--- Start ---

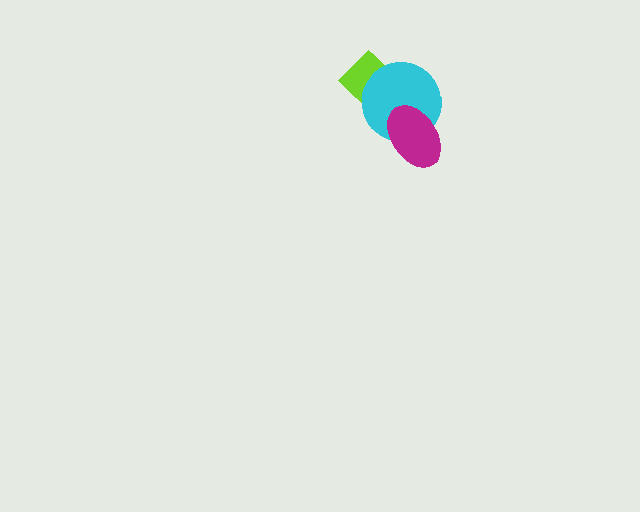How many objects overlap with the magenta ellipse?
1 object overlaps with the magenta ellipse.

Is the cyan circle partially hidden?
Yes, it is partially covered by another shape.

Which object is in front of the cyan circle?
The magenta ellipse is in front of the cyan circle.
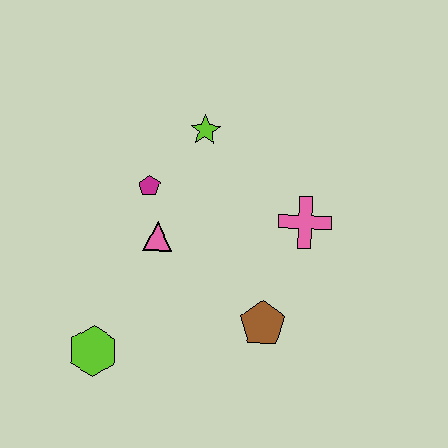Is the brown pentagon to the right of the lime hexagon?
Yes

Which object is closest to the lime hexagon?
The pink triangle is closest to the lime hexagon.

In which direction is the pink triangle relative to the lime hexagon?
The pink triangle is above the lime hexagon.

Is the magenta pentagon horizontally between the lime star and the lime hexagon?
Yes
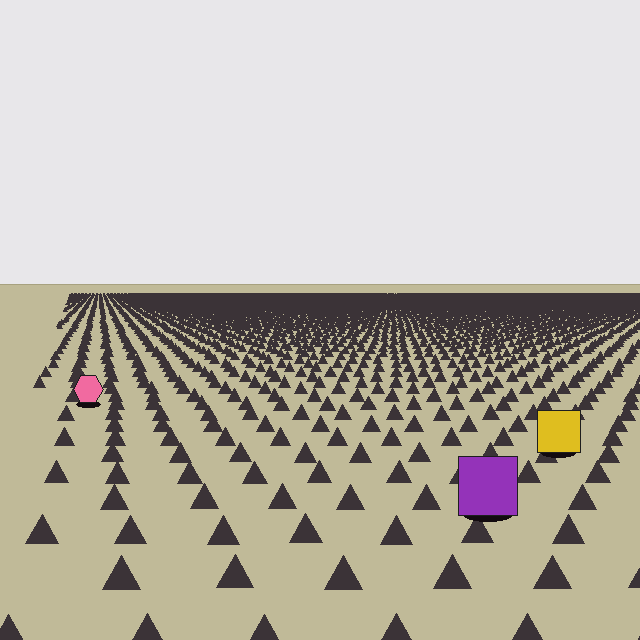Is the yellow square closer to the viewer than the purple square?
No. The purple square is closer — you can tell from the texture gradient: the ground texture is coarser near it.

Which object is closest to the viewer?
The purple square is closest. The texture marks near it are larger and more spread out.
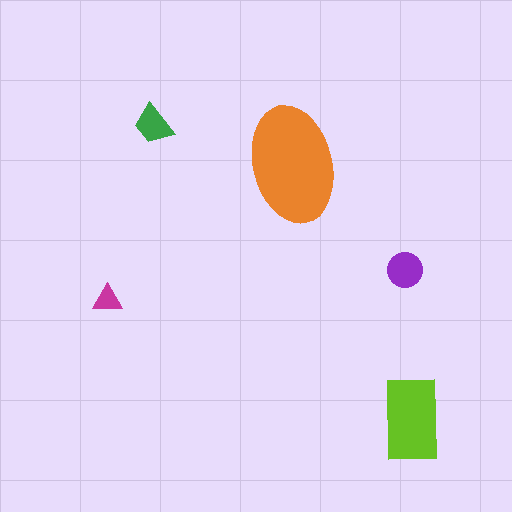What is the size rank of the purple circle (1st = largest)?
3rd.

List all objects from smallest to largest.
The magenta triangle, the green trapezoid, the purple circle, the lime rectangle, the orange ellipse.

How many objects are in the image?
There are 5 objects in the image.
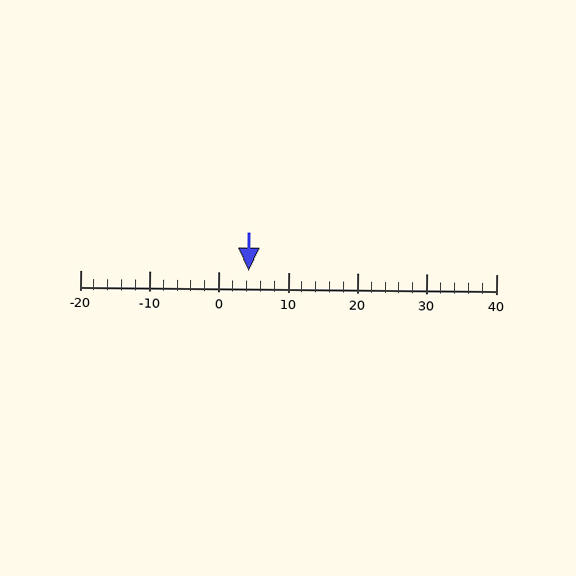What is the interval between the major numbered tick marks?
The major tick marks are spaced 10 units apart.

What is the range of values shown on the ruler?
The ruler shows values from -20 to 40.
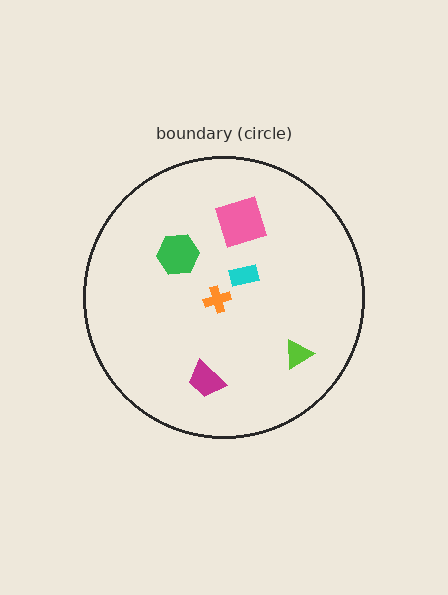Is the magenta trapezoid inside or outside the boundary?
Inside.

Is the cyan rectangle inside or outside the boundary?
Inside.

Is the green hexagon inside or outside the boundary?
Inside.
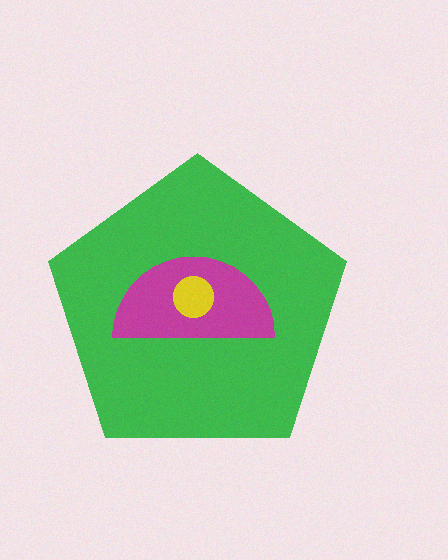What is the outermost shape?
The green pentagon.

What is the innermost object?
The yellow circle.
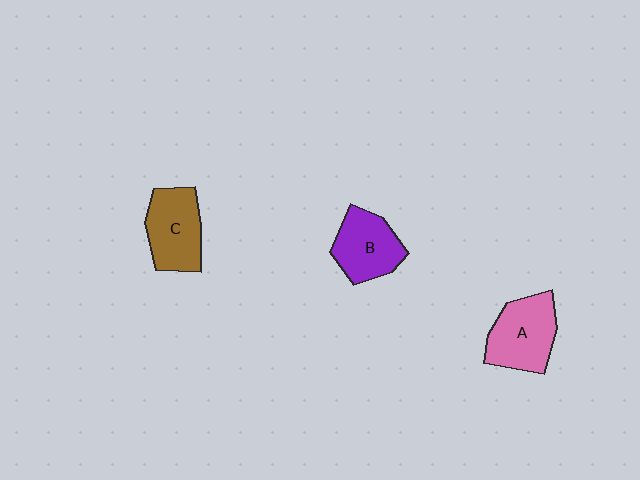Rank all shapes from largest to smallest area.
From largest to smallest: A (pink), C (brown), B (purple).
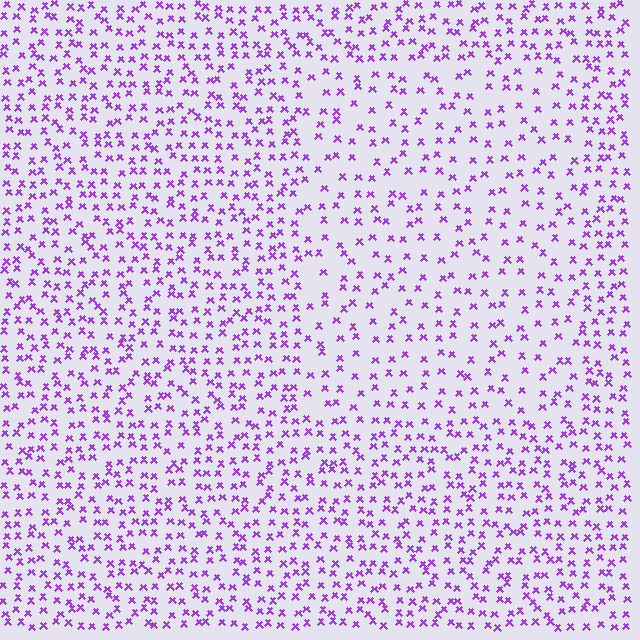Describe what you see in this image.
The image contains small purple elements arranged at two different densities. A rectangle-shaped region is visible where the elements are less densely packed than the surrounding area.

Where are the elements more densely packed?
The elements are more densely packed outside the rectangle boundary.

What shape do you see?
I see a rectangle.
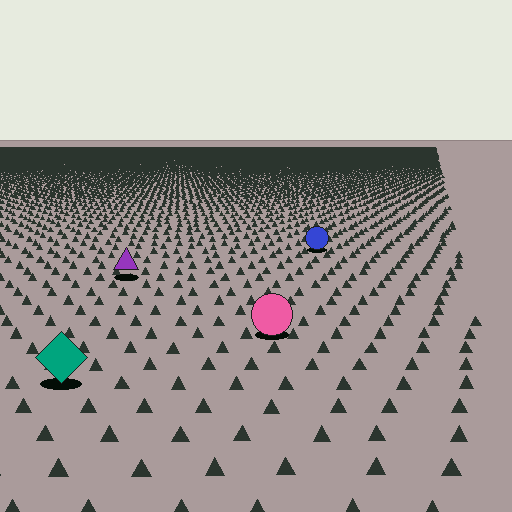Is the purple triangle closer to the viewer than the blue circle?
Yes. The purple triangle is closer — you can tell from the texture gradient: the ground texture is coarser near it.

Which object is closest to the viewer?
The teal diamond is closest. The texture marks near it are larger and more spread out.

--- End ---

AIM OF THE EXERCISE
Copy out each line exactly, without the pictures.

FULL SOLUTION
How many objects overlap with the magenta ellipse?
1 object overlaps with the magenta ellipse.

Is the cyan circle partially hidden?
Yes, it is partially covered by another shape.

Which object is in front of the cyan circle?
The magenta ellipse is in front of the cyan circle.
Is the brown pentagon to the right of the lime hexagon?
Yes

Which object is closest to the lime hexagon?
The pink triangle is closest to the lime hexagon.

In which direction is the pink triangle relative to the lime hexagon?
The pink triangle is above the lime hexagon.

Is the magenta pentagon horizontally between the lime star and the lime hexagon?
Yes
Is the yellow square closer to the viewer than the purple square?
No. The purple square is closer — you can tell from the texture gradient: the ground texture is coarser near it.

Which object is closest to the viewer?
The purple square is closest. The texture marks near it are larger and more spread out.
What is the size rank of the purple circle (1st = largest)?
3rd.

List all objects from smallest to largest.
The magenta triangle, the green trapezoid, the purple circle, the lime rectangle, the orange ellipse.

How many objects are in the image?
There are 5 objects in the image.
What is the interval between the major numbered tick marks?
The major tick marks are spaced 10 units apart.

What is the range of values shown on the ruler?
The ruler shows values from -20 to 40.
Is the magenta trapezoid inside or outside the boundary?
Inside.

Is the cyan rectangle inside or outside the boundary?
Inside.

Is the green hexagon inside or outside the boundary?
Inside.
What is the outermost shape?
The green pentagon.

What is the innermost object?
The yellow circle.
Rank all shapes from largest to smallest area.
From largest to smallest: A (pink), C (brown), B (purple).
Describe what you see in this image.
The image contains small purple elements arranged at two different densities. A rectangle-shaped region is visible where the elements are less densely packed than the surrounding area.

Where are the elements more densely packed?
The elements are more densely packed outside the rectangle boundary.

What shape do you see?
I see a rectangle.
Is the purple triangle closer to the viewer than the blue circle?
Yes. The purple triangle is closer — you can tell from the texture gradient: the ground texture is coarser near it.

Which object is closest to the viewer?
The teal diamond is closest. The texture marks near it are larger and more spread out.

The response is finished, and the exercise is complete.